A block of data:
- - - - - - -

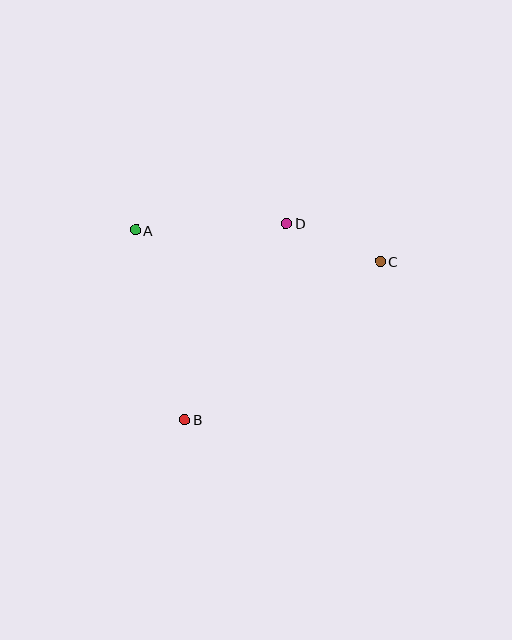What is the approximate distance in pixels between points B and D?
The distance between B and D is approximately 221 pixels.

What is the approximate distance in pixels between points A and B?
The distance between A and B is approximately 196 pixels.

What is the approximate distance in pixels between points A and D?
The distance between A and D is approximately 151 pixels.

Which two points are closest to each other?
Points C and D are closest to each other.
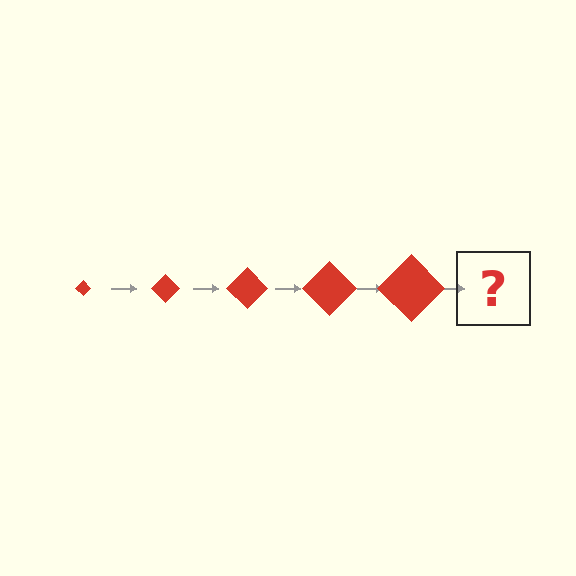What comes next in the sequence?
The next element should be a red diamond, larger than the previous one.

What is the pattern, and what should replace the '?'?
The pattern is that the diamond gets progressively larger each step. The '?' should be a red diamond, larger than the previous one.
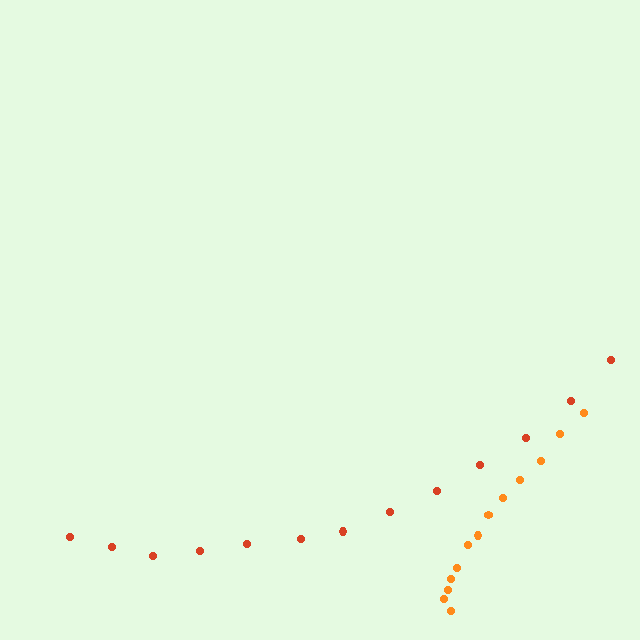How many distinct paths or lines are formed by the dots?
There are 2 distinct paths.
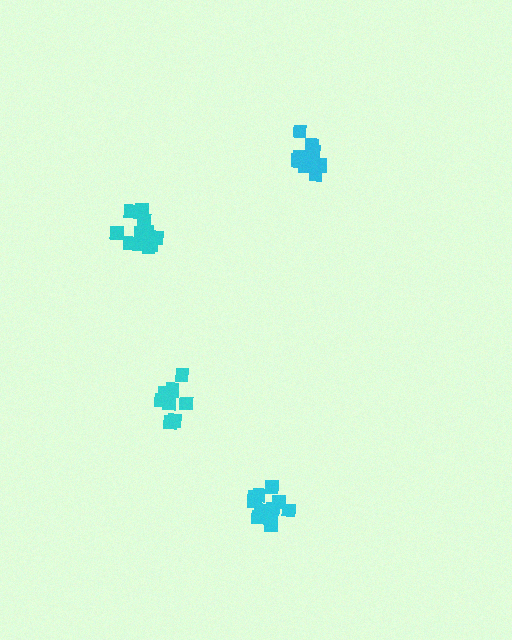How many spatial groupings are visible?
There are 4 spatial groupings.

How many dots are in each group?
Group 1: 11 dots, Group 2: 14 dots, Group 3: 15 dots, Group 4: 10 dots (50 total).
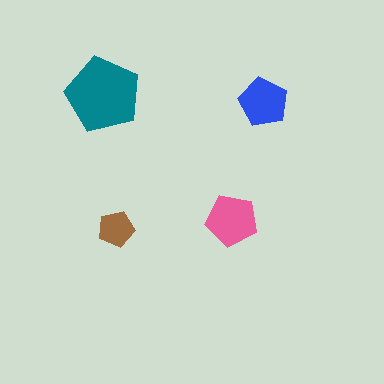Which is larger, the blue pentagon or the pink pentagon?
The pink one.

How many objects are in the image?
There are 4 objects in the image.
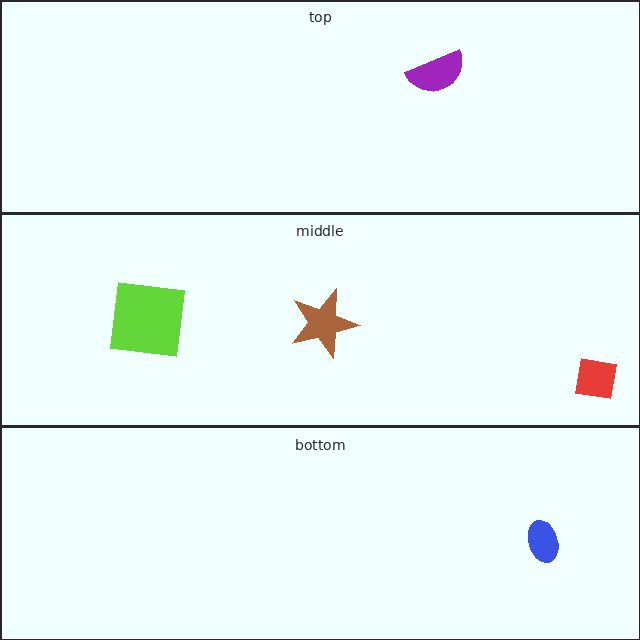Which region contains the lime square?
The middle region.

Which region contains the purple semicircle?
The top region.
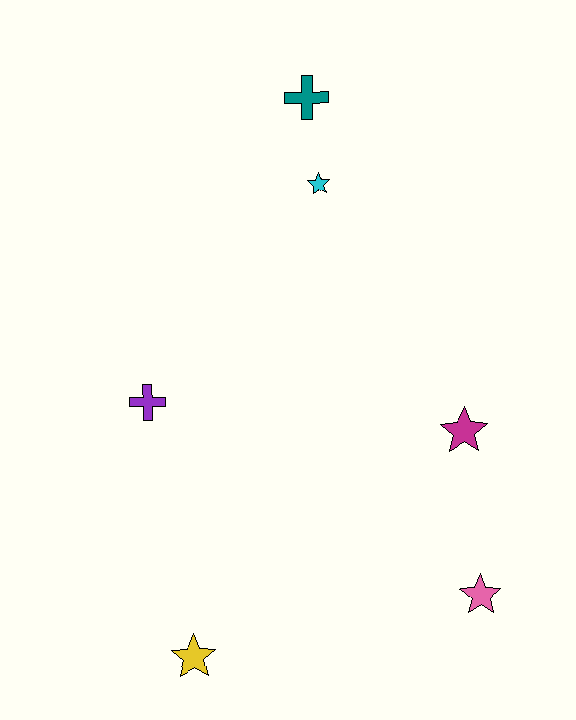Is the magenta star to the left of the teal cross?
No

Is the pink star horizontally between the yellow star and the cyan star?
No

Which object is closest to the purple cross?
The yellow star is closest to the purple cross.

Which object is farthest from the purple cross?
The pink star is farthest from the purple cross.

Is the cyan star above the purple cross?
Yes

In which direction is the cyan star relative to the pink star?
The cyan star is above the pink star.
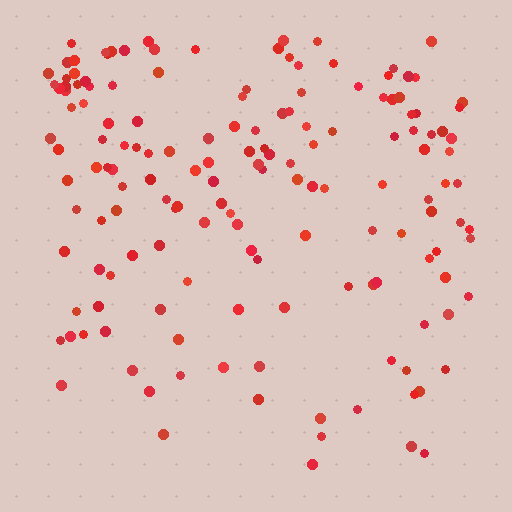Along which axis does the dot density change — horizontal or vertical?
Vertical.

- - - - - - -

__Your objective__: Exactly the lines from the line with "Is the cyan star above the purple cross?" through the last line of the listing, both included, should be extracted, and the pictures left behind.

__Written response__:
Is the cyan star above the purple cross?
Yes

In which direction is the cyan star relative to the pink star?
The cyan star is above the pink star.
Along which axis does the dot density change — horizontal or vertical?
Vertical.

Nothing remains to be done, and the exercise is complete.